### Task
Transcribe each record exactly. Include every one.

>> start Extracted data

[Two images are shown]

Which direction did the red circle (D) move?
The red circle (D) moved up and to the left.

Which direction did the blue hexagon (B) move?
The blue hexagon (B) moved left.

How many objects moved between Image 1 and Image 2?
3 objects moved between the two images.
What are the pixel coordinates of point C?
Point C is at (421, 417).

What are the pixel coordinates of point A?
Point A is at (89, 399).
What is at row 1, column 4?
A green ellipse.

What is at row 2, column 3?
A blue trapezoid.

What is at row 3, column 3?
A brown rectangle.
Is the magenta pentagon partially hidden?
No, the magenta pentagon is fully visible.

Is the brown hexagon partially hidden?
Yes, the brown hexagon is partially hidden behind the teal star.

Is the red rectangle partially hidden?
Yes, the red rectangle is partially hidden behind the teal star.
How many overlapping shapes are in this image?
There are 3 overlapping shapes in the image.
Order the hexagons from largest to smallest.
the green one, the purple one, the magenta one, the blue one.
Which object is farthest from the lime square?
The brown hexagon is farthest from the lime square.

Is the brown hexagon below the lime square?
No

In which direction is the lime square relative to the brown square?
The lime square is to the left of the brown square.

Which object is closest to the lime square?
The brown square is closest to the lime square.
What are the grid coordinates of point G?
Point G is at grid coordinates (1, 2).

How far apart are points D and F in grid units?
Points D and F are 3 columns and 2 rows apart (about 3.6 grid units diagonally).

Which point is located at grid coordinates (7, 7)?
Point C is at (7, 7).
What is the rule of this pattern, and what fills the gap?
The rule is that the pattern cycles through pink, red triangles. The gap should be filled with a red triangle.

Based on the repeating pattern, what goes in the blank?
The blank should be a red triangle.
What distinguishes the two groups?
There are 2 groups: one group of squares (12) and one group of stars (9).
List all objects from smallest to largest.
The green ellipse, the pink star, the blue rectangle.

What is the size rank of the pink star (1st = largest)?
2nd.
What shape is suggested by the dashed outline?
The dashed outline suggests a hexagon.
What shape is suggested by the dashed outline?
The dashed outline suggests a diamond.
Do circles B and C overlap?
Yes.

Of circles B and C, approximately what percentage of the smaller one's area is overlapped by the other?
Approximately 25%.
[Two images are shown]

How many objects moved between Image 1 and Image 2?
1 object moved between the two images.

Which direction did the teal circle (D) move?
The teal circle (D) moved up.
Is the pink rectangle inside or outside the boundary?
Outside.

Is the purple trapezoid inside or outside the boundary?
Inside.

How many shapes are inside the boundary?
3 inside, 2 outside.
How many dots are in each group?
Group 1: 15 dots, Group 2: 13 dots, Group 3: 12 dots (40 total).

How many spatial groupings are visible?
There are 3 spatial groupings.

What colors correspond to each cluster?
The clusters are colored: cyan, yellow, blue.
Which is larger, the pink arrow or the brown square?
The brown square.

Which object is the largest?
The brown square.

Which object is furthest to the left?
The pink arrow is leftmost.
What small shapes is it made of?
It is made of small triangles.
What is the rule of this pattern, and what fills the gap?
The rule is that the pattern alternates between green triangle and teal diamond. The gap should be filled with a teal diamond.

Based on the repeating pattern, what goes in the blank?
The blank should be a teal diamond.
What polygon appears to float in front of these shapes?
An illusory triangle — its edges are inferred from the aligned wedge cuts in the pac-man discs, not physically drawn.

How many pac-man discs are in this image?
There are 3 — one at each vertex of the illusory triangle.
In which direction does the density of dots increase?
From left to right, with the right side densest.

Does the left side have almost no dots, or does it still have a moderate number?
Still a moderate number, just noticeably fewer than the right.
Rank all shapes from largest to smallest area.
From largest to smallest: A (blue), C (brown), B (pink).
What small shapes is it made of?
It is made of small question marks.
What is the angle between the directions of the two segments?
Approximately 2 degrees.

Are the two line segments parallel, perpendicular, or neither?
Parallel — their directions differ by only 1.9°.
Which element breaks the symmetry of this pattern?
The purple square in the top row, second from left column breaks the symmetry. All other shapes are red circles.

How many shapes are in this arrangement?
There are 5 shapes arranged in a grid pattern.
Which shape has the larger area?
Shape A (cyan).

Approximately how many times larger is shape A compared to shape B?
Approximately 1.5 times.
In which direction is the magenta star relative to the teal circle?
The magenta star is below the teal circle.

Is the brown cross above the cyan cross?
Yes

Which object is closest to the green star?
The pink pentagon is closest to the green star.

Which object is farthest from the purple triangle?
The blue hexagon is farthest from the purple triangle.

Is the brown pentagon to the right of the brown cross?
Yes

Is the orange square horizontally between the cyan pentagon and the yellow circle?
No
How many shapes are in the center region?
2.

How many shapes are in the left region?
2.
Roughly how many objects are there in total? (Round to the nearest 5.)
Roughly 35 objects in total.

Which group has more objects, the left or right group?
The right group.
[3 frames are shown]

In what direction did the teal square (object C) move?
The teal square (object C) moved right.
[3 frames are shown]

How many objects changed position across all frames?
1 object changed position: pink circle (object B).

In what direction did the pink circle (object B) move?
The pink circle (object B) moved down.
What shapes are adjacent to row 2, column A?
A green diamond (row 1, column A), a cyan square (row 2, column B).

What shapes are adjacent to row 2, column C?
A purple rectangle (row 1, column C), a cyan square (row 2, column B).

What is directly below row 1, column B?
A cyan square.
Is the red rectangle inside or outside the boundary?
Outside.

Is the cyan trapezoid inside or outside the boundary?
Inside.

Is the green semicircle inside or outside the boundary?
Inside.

>> end Extracted data

### Written solution
[Two images are shown]

Which direction did the red circle (D) move?
The red circle (D) moved up and to the left.

Which direction did the blue hexagon (B) move?
The blue hexagon (B) moved left.

How many objects moved between Image 1 and Image 2?
3 objects moved between the two images.
What are the pixel coordinates of point C?
Point C is at (421, 417).

What are the pixel coordinates of point A?
Point A is at (89, 399).
What is at row 1, column 4?
A green ellipse.

What is at row 2, column 3?
A blue trapezoid.

What is at row 3, column 3?
A brown rectangle.
Is the magenta pentagon partially hidden?
No, the magenta pentagon is fully visible.

Is the brown hexagon partially hidden?
Yes, the brown hexagon is partially hidden behind the teal star.

Is the red rectangle partially hidden?
Yes, the red rectangle is partially hidden behind the teal star.
How many overlapping shapes are in this image?
There are 3 overlapping shapes in the image.
Order the hexagons from largest to smallest.
the green one, the purple one, the magenta one, the blue one.
Which object is farthest from the lime square?
The brown hexagon is farthest from the lime square.

Is the brown hexagon below the lime square?
No

In which direction is the lime square relative to the brown square?
The lime square is to the left of the brown square.

Which object is closest to the lime square?
The brown square is closest to the lime square.
What are the grid coordinates of point G?
Point G is at grid coordinates (1, 2).

How far apart are points D and F in grid units?
Points D and F are 3 columns and 2 rows apart (about 3.6 grid units diagonally).

Which point is located at grid coordinates (7, 7)?
Point C is at (7, 7).
What is the rule of this pattern, and what fills the gap?
The rule is that the pattern cycles through pink, red triangles. The gap should be filled with a red triangle.

Based on the repeating pattern, what goes in the blank?
The blank should be a red triangle.
What distinguishes the two groups?
There are 2 groups: one group of squares (12) and one group of stars (9).
List all objects from smallest to largest.
The green ellipse, the pink star, the blue rectangle.

What is the size rank of the pink star (1st = largest)?
2nd.
What shape is suggested by the dashed outline?
The dashed outline suggests a hexagon.
What shape is suggested by the dashed outline?
The dashed outline suggests a diamond.
Do circles B and C overlap?
Yes.

Of circles B and C, approximately what percentage of the smaller one's area is overlapped by the other?
Approximately 25%.
[Two images are shown]

How many objects moved between Image 1 and Image 2?
1 object moved between the two images.

Which direction did the teal circle (D) move?
The teal circle (D) moved up.
Is the pink rectangle inside or outside the boundary?
Outside.

Is the purple trapezoid inside or outside the boundary?
Inside.

How many shapes are inside the boundary?
3 inside, 2 outside.
How many dots are in each group?
Group 1: 15 dots, Group 2: 13 dots, Group 3: 12 dots (40 total).

How many spatial groupings are visible?
There are 3 spatial groupings.

What colors correspond to each cluster?
The clusters are colored: cyan, yellow, blue.
Which is larger, the pink arrow or the brown square?
The brown square.

Which object is the largest?
The brown square.

Which object is furthest to the left?
The pink arrow is leftmost.
What small shapes is it made of?
It is made of small triangles.
What is the rule of this pattern, and what fills the gap?
The rule is that the pattern alternates between green triangle and teal diamond. The gap should be filled with a teal diamond.

Based on the repeating pattern, what goes in the blank?
The blank should be a teal diamond.
What polygon appears to float in front of these shapes?
An illusory triangle — its edges are inferred from the aligned wedge cuts in the pac-man discs, not physically drawn.

How many pac-man discs are in this image?
There are 3 — one at each vertex of the illusory triangle.
In which direction does the density of dots increase?
From left to right, with the right side densest.

Does the left side have almost no dots, or does it still have a moderate number?
Still a moderate number, just noticeably fewer than the right.
Rank all shapes from largest to smallest area.
From largest to smallest: A (blue), C (brown), B (pink).
What small shapes is it made of?
It is made of small question marks.
What is the angle between the directions of the two segments?
Approximately 2 degrees.

Are the two line segments parallel, perpendicular, or neither?
Parallel — their directions differ by only 1.9°.
Which element breaks the symmetry of this pattern?
The purple square in the top row, second from left column breaks the symmetry. All other shapes are red circles.

How many shapes are in this arrangement?
There are 5 shapes arranged in a grid pattern.
Which shape has the larger area?
Shape A (cyan).

Approximately how many times larger is shape A compared to shape B?
Approximately 1.5 times.
In which direction is the magenta star relative to the teal circle?
The magenta star is below the teal circle.

Is the brown cross above the cyan cross?
Yes

Which object is closest to the green star?
The pink pentagon is closest to the green star.

Which object is farthest from the purple triangle?
The blue hexagon is farthest from the purple triangle.

Is the brown pentagon to the right of the brown cross?
Yes

Is the orange square horizontally between the cyan pentagon and the yellow circle?
No
How many shapes are in the center region?
2.

How many shapes are in the left region?
2.
Roughly how many objects are there in total? (Round to the nearest 5.)
Roughly 35 objects in total.

Which group has more objects, the left or right group?
The right group.
[3 frames are shown]

In what direction did the teal square (object C) move?
The teal square (object C) moved right.
[3 frames are shown]

How many objects changed position across all frames?
1 object changed position: pink circle (object B).

In what direction did the pink circle (object B) move?
The pink circle (object B) moved down.
What shapes are adjacent to row 2, column A?
A green diamond (row 1, column A), a cyan square (row 2, column B).

What shapes are adjacent to row 2, column C?
A purple rectangle (row 1, column C), a cyan square (row 2, column B).

What is directly below row 1, column B?
A cyan square.
Is the red rectangle inside or outside the boundary?
Outside.

Is the cyan trapezoid inside or outside the boundary?
Inside.

Is the green semicircle inside or outside the boundary?
Inside.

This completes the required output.